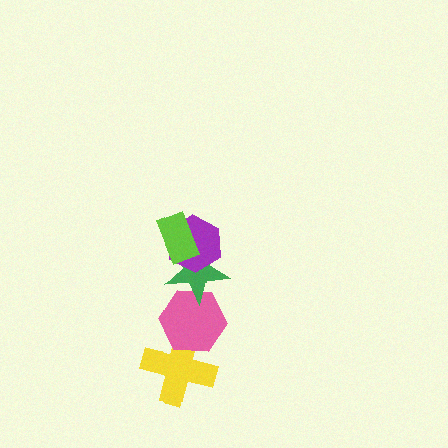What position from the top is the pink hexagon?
The pink hexagon is 4th from the top.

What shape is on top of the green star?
The purple hexagon is on top of the green star.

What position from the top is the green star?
The green star is 3rd from the top.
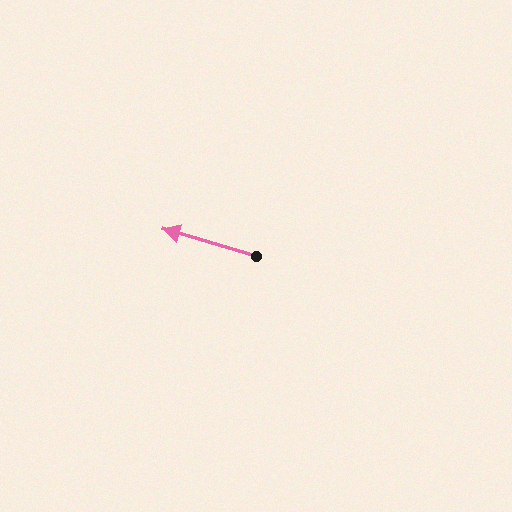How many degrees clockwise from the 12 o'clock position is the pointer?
Approximately 286 degrees.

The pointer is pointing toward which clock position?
Roughly 10 o'clock.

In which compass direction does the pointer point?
West.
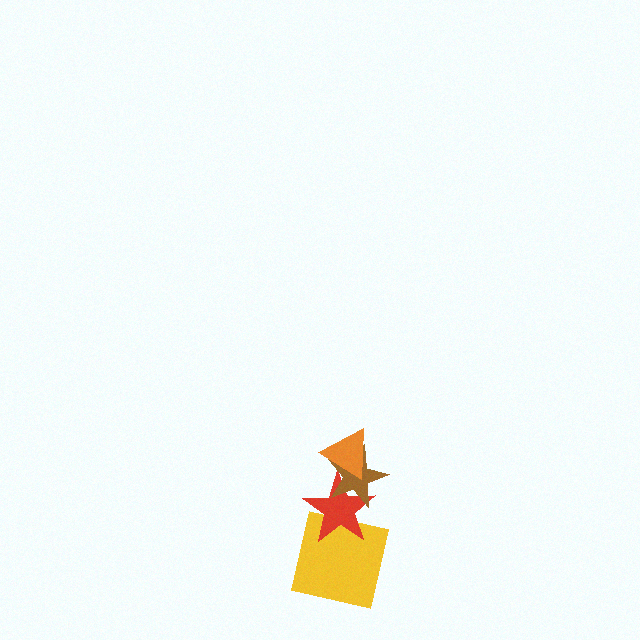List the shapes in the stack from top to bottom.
From top to bottom: the orange triangle, the brown star, the red star, the yellow square.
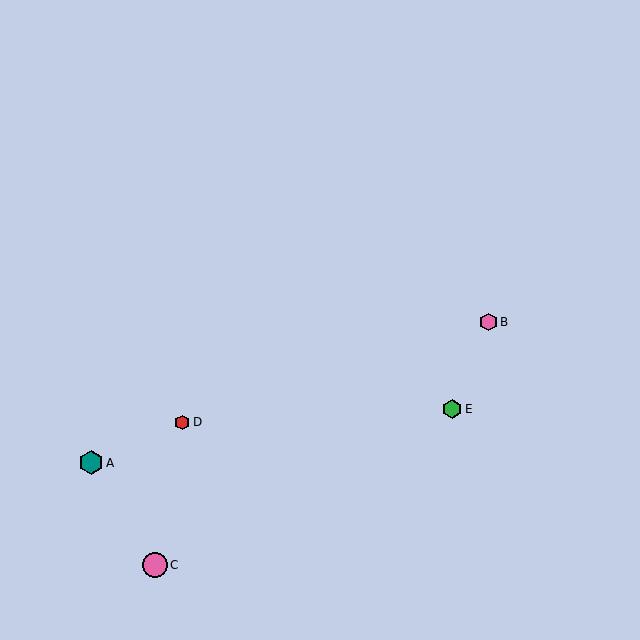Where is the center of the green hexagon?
The center of the green hexagon is at (452, 409).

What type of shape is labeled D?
Shape D is a red hexagon.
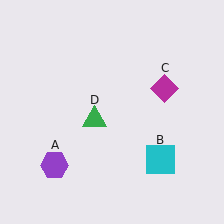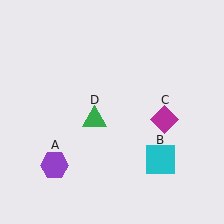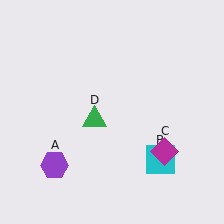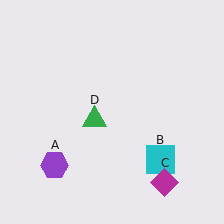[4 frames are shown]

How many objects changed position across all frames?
1 object changed position: magenta diamond (object C).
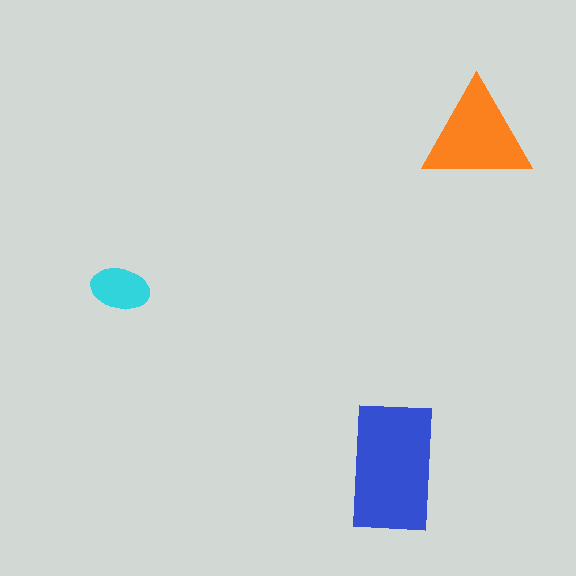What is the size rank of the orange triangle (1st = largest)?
2nd.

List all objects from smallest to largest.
The cyan ellipse, the orange triangle, the blue rectangle.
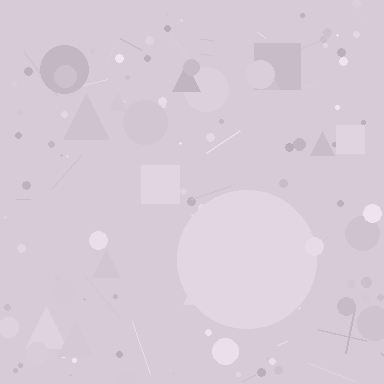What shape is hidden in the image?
A circle is hidden in the image.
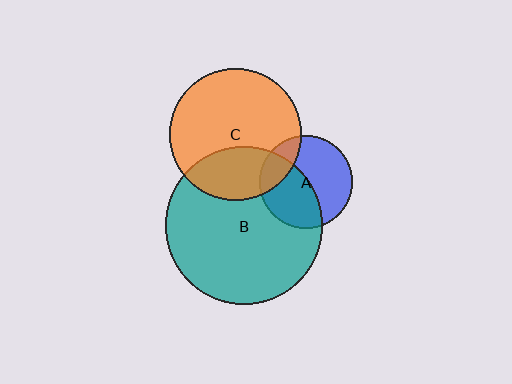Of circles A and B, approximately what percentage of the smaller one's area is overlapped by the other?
Approximately 50%.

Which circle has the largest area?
Circle B (teal).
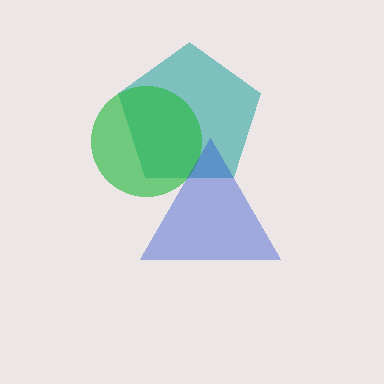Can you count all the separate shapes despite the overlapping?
Yes, there are 3 separate shapes.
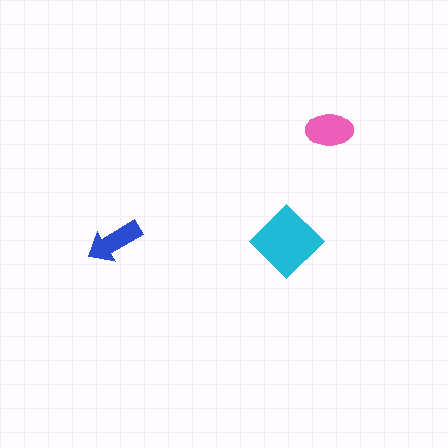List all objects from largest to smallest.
The cyan diamond, the pink ellipse, the blue arrow.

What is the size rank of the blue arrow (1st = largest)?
3rd.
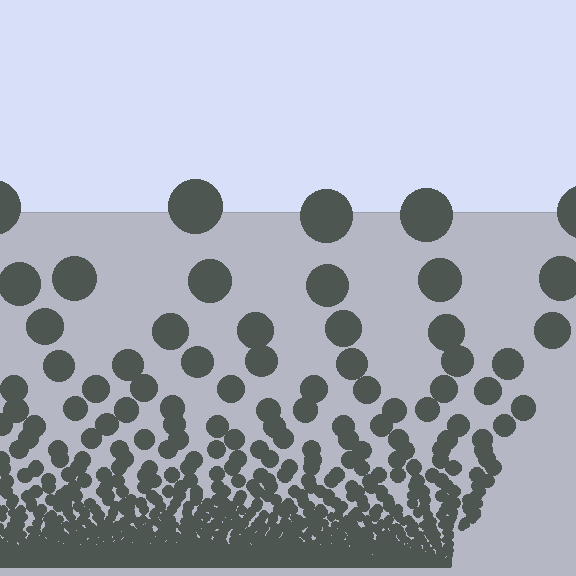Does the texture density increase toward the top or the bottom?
Density increases toward the bottom.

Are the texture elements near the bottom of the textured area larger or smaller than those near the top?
Smaller. The gradient is inverted — elements near the bottom are smaller and denser.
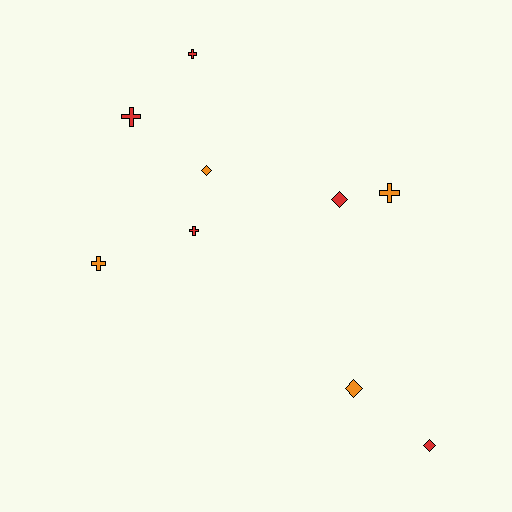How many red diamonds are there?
There are 2 red diamonds.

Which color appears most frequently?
Red, with 5 objects.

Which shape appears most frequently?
Cross, with 5 objects.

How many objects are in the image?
There are 9 objects.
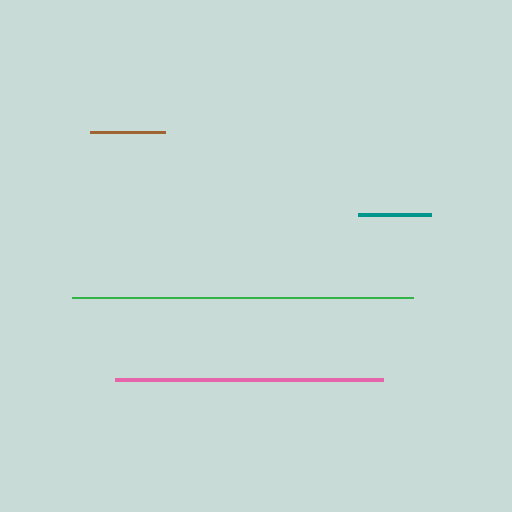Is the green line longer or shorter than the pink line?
The green line is longer than the pink line.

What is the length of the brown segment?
The brown segment is approximately 74 pixels long.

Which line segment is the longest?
The green line is the longest at approximately 342 pixels.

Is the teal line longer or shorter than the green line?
The green line is longer than the teal line.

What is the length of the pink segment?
The pink segment is approximately 268 pixels long.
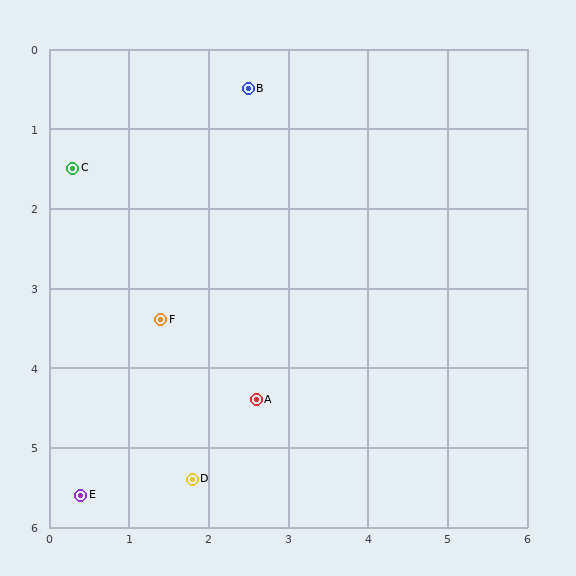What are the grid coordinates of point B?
Point B is at approximately (2.5, 0.5).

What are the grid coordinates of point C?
Point C is at approximately (0.3, 1.5).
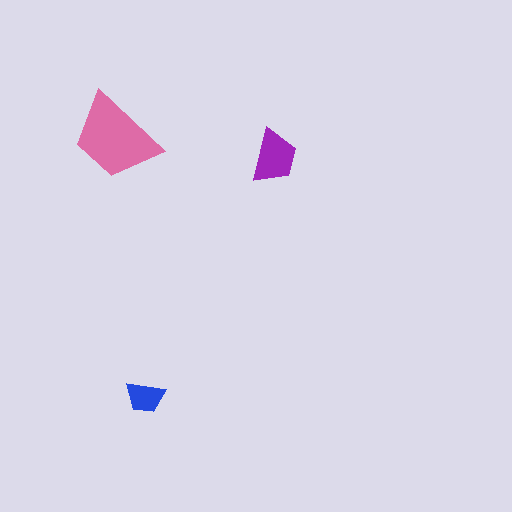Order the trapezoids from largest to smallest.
the pink one, the purple one, the blue one.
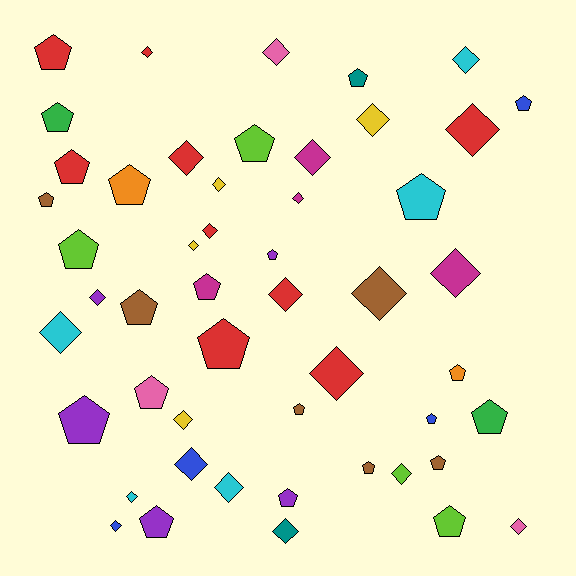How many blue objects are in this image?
There are 4 blue objects.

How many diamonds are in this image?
There are 25 diamonds.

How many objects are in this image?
There are 50 objects.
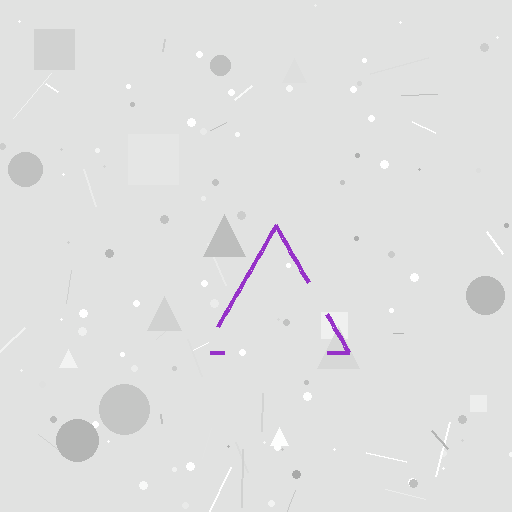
· · · · ·
Work to be completed: Beginning at the line that contains "What is the length of the brown segment?", give the remaining lines of the records again exactly, through the last one. Leave out pictures.

Exercise solution:
What is the length of the brown segment?
The brown segment is approximately 74 pixels long.

Which line segment is the longest?
The green line is the longest at approximately 342 pixels.

Is the teal line longer or shorter than the green line?
The green line is longer than the teal line.

What is the length of the pink segment?
The pink segment is approximately 268 pixels long.
What are the grid coordinates of point B?
Point B is at approximately (2.5, 0.5).

What are the grid coordinates of point C?
Point C is at approximately (0.3, 1.5).
Order the trapezoids from largest to smallest.
the pink one, the purple one, the blue one.
How many blue objects are in this image?
There are 4 blue objects.

How many diamonds are in this image?
There are 25 diamonds.

How many objects are in this image?
There are 50 objects.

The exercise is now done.